Repeat each record below exactly, dropping the pictures.
## start ENTRIES SUPPLIED
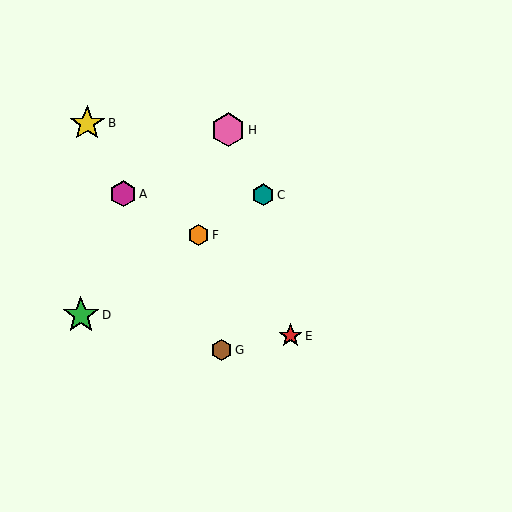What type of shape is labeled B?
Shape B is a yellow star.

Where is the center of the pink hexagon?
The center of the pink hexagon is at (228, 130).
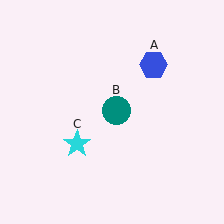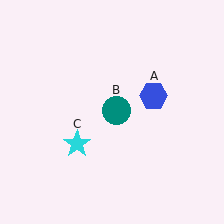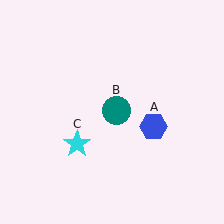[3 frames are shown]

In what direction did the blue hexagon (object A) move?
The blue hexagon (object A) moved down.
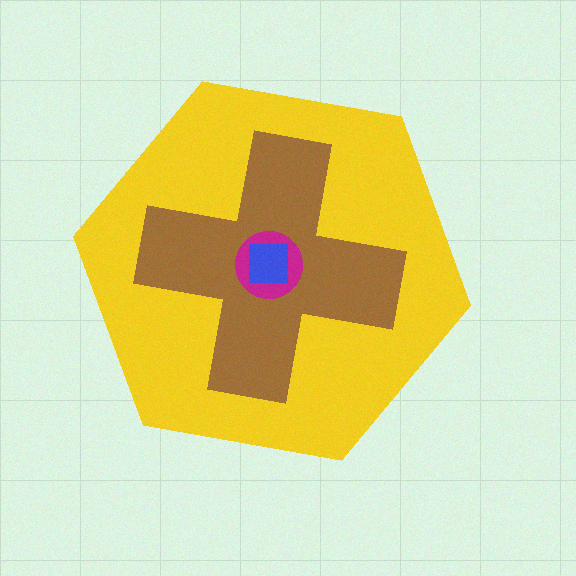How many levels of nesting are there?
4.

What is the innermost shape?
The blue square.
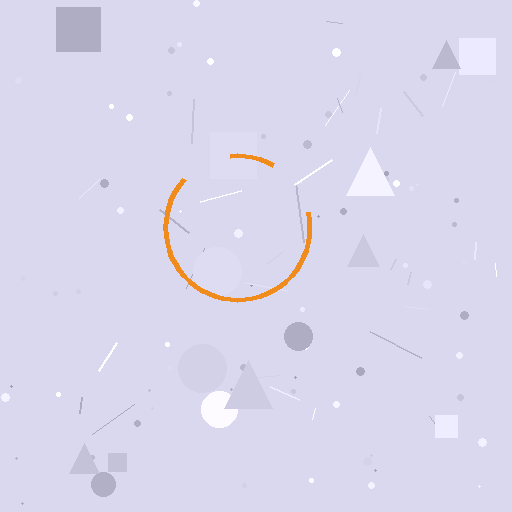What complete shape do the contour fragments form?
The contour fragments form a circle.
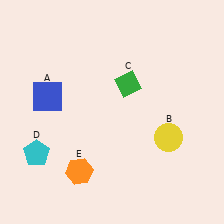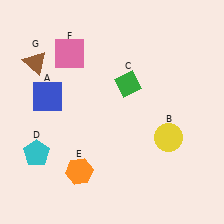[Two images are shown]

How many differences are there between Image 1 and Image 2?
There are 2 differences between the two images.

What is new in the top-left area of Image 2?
## end ENTRIES SUPPLIED
_PROBLEM SOLUTION:_
What type of shape is labeled B?
Shape B is a yellow star.

Where is the center of the pink hexagon?
The center of the pink hexagon is at (228, 130).
[3 frames are shown]

In what direction did the blue hexagon (object A) move?
The blue hexagon (object A) moved down.
How many levels of nesting are there?
4.

What is the innermost shape?
The blue square.
What complete shape do the contour fragments form?
The contour fragments form a circle.
[Two images are shown]

How many differences are there between Image 1 and Image 2?
There are 2 differences between the two images.

What is new in the top-left area of Image 2?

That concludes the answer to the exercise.